■ **EXERCISE DESCRIPTION**
Locate the line containing "What was removed?" in the material below. Copy that line and all following lines through the end exactly, omitting any pictures.

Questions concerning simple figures
▶
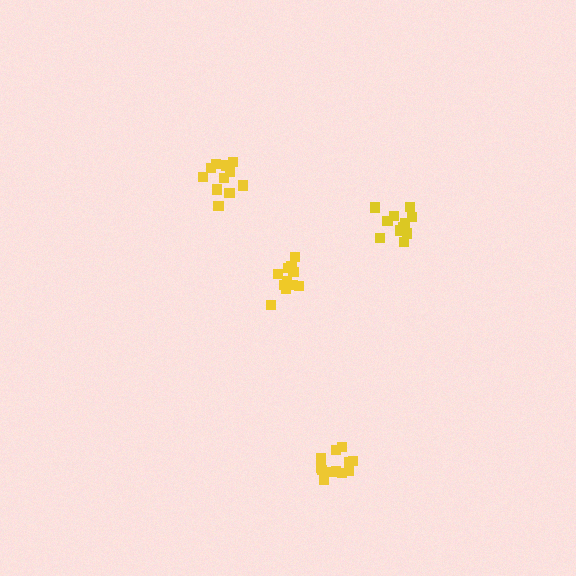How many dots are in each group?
Group 1: 14 dots, Group 2: 12 dots, Group 3: 12 dots, Group 4: 11 dots (49 total).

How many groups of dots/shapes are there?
There are 4 groups.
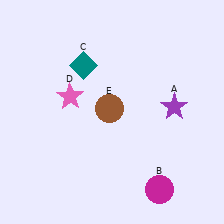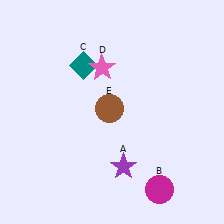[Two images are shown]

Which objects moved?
The objects that moved are: the purple star (A), the pink star (D).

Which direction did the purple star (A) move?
The purple star (A) moved down and to the left.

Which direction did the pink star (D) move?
The pink star (D) moved up and to the right.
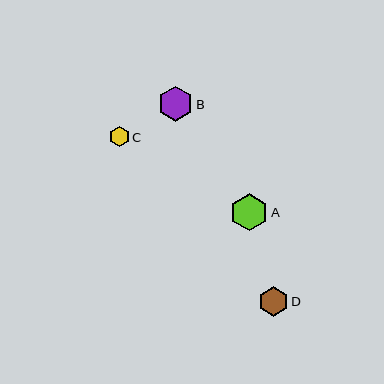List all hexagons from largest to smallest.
From largest to smallest: A, B, D, C.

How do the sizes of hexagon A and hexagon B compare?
Hexagon A and hexagon B are approximately the same size.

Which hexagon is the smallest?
Hexagon C is the smallest with a size of approximately 20 pixels.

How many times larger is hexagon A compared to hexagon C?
Hexagon A is approximately 1.8 times the size of hexagon C.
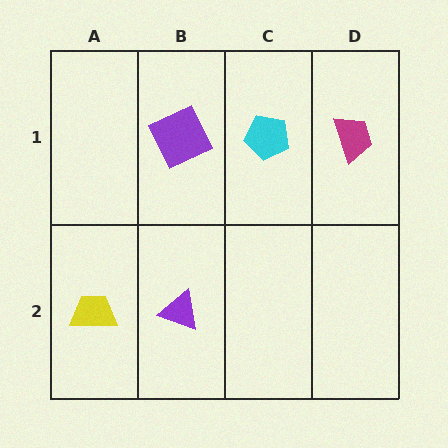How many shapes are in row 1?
3 shapes.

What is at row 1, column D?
A magenta trapezoid.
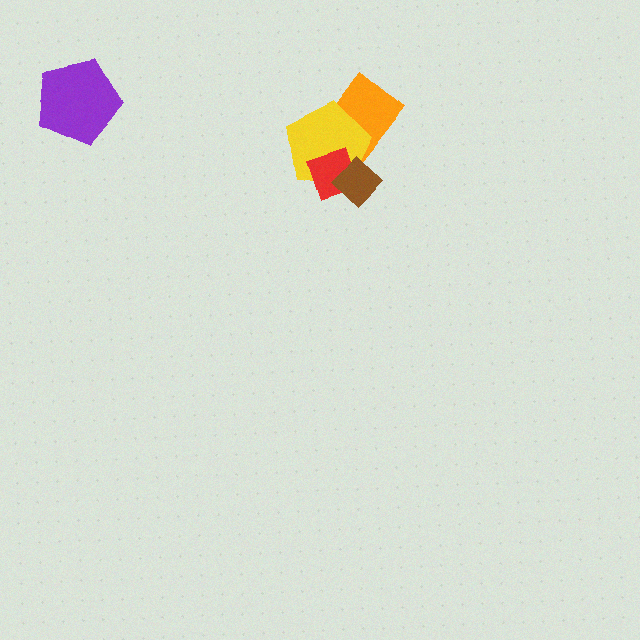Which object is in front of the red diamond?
The brown diamond is in front of the red diamond.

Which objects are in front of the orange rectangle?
3 objects cover part of the orange rectangle: the yellow pentagon, the red diamond and the brown diamond.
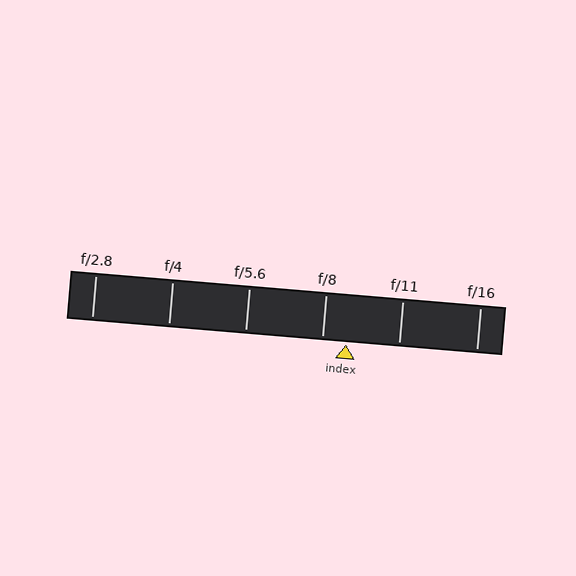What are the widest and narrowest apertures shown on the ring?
The widest aperture shown is f/2.8 and the narrowest is f/16.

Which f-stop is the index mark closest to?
The index mark is closest to f/8.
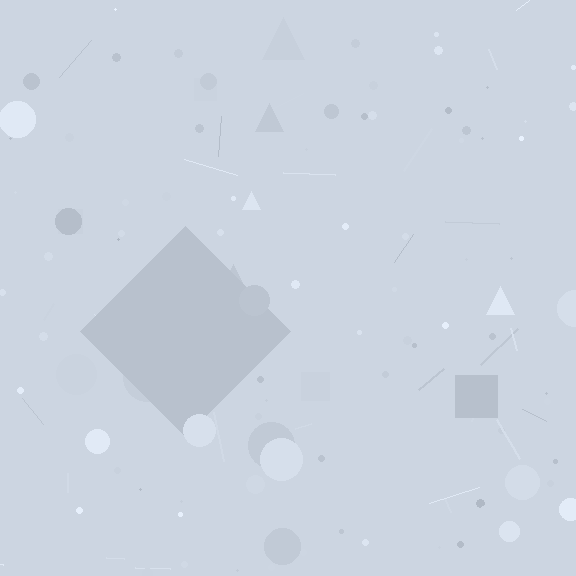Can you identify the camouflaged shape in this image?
The camouflaged shape is a diamond.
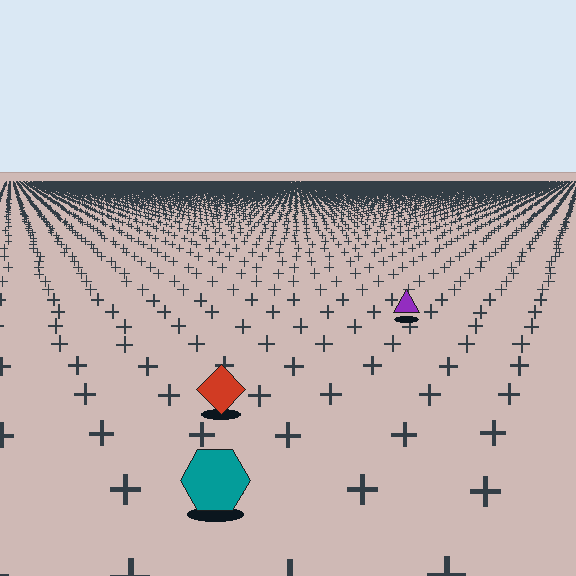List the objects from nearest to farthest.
From nearest to farthest: the teal hexagon, the red diamond, the purple triangle.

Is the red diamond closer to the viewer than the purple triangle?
Yes. The red diamond is closer — you can tell from the texture gradient: the ground texture is coarser near it.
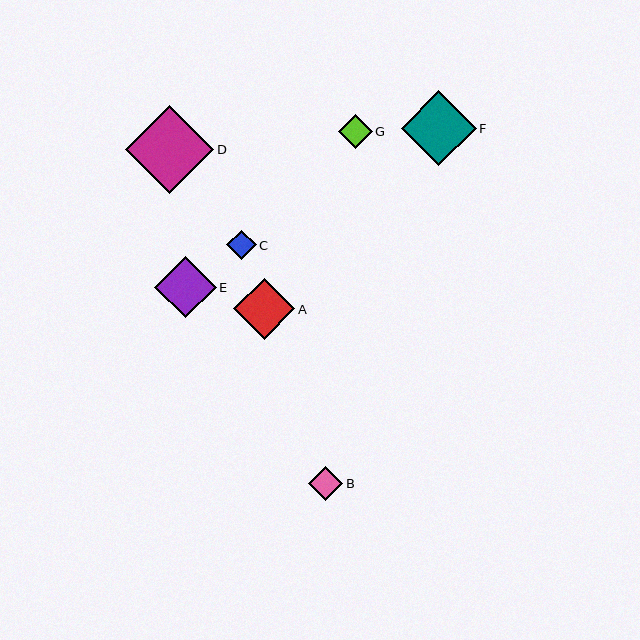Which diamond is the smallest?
Diamond C is the smallest with a size of approximately 30 pixels.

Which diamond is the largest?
Diamond D is the largest with a size of approximately 88 pixels.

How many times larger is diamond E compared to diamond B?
Diamond E is approximately 1.8 times the size of diamond B.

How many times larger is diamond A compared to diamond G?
Diamond A is approximately 1.8 times the size of diamond G.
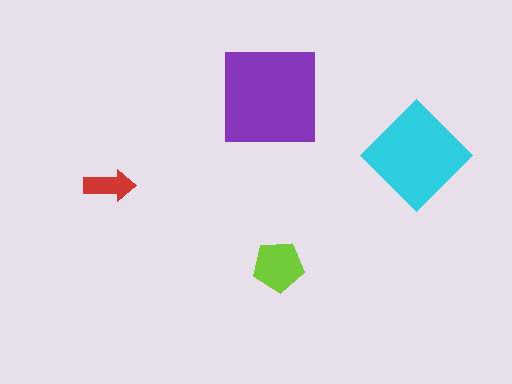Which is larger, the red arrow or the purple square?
The purple square.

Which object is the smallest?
The red arrow.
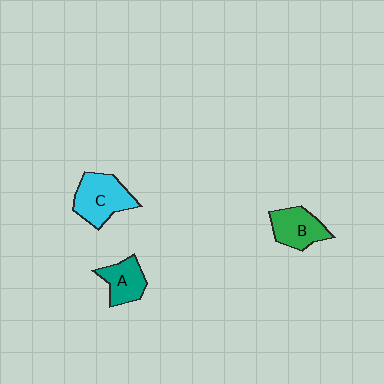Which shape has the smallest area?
Shape A (teal).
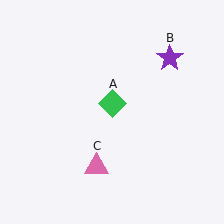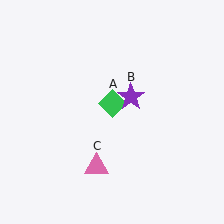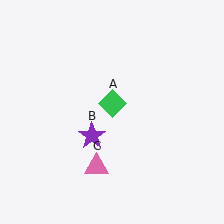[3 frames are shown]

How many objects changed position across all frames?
1 object changed position: purple star (object B).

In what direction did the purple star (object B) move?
The purple star (object B) moved down and to the left.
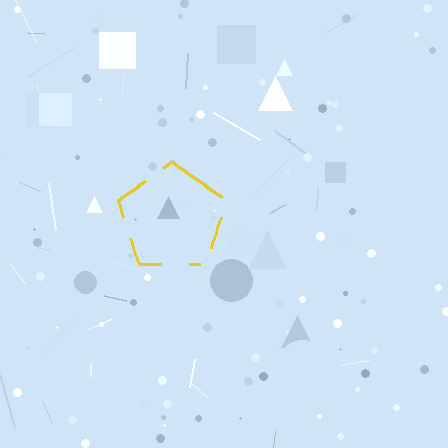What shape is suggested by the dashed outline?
The dashed outline suggests a pentagon.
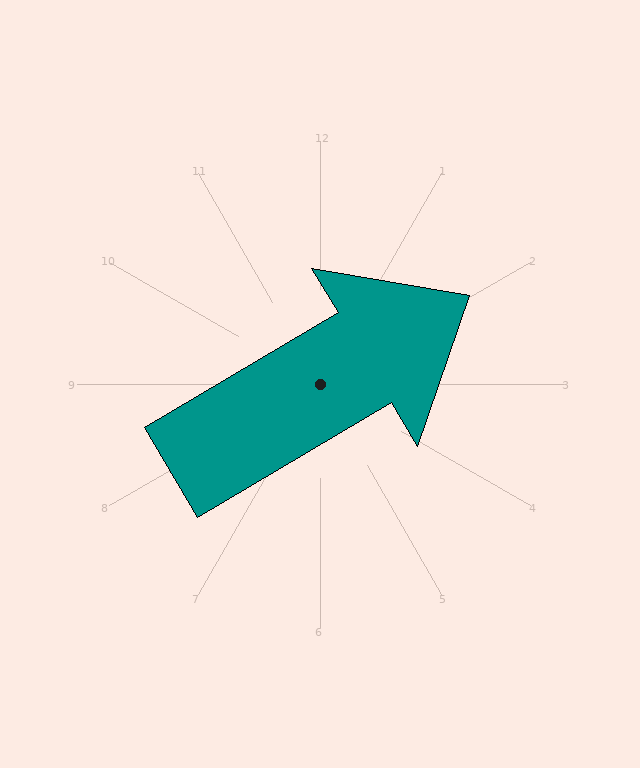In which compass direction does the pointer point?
Northeast.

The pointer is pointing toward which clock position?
Roughly 2 o'clock.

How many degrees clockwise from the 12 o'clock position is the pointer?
Approximately 59 degrees.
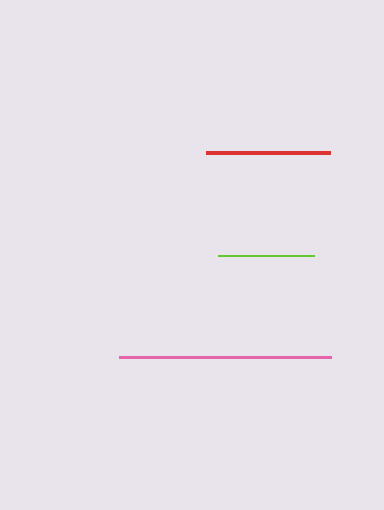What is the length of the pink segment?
The pink segment is approximately 213 pixels long.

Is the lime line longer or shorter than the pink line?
The pink line is longer than the lime line.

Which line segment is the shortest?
The lime line is the shortest at approximately 96 pixels.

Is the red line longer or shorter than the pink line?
The pink line is longer than the red line.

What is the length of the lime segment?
The lime segment is approximately 96 pixels long.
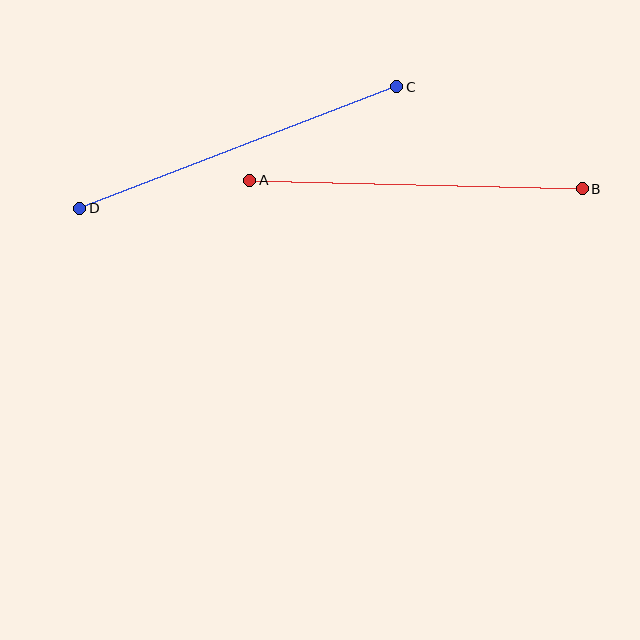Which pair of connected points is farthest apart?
Points C and D are farthest apart.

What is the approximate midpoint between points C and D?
The midpoint is at approximately (238, 148) pixels.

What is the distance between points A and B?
The distance is approximately 332 pixels.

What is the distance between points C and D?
The distance is approximately 340 pixels.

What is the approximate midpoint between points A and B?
The midpoint is at approximately (416, 184) pixels.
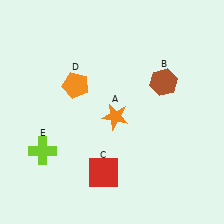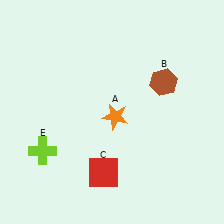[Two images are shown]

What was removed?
The orange pentagon (D) was removed in Image 2.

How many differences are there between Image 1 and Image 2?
There is 1 difference between the two images.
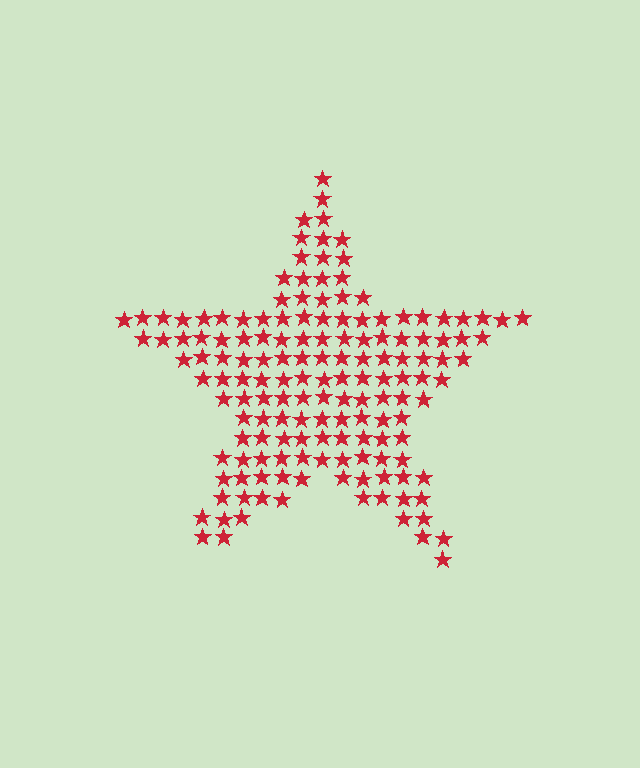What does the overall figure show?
The overall figure shows a star.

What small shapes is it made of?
It is made of small stars.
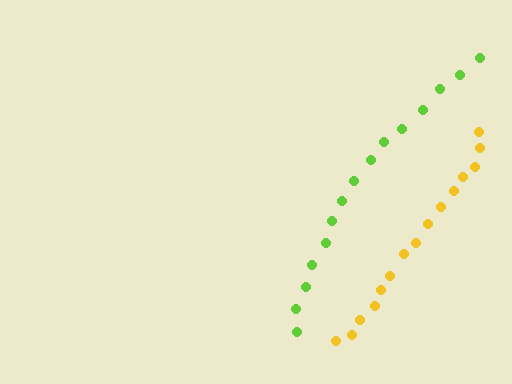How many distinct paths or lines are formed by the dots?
There are 2 distinct paths.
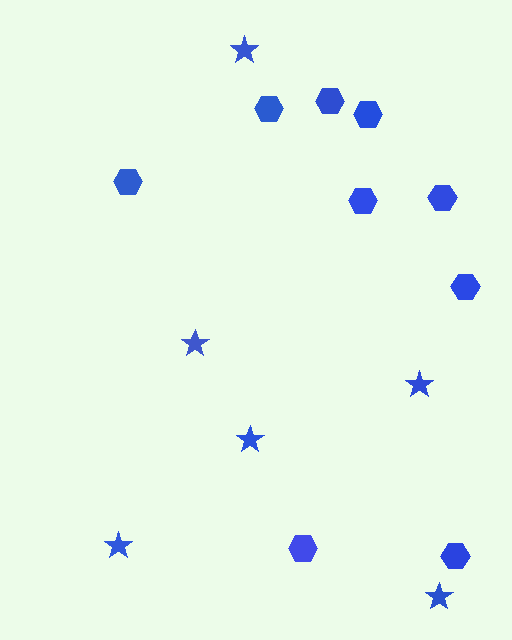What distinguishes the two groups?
There are 2 groups: one group of hexagons (9) and one group of stars (6).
◀
■ **WRITTEN ANSWER**
What was removed?
The orange pentagon (D) was removed in Image 2.

How many differences are there between Image 1 and Image 2?
There is 1 difference between the two images.
What does the overall figure show?
The overall figure shows a star.

What small shapes is it made of?
It is made of small stars.
How many distinct paths or lines are formed by the dots?
There are 2 distinct paths.
What distinguishes the two groups?
There are 2 groups: one group of hexagons (9) and one group of stars (6).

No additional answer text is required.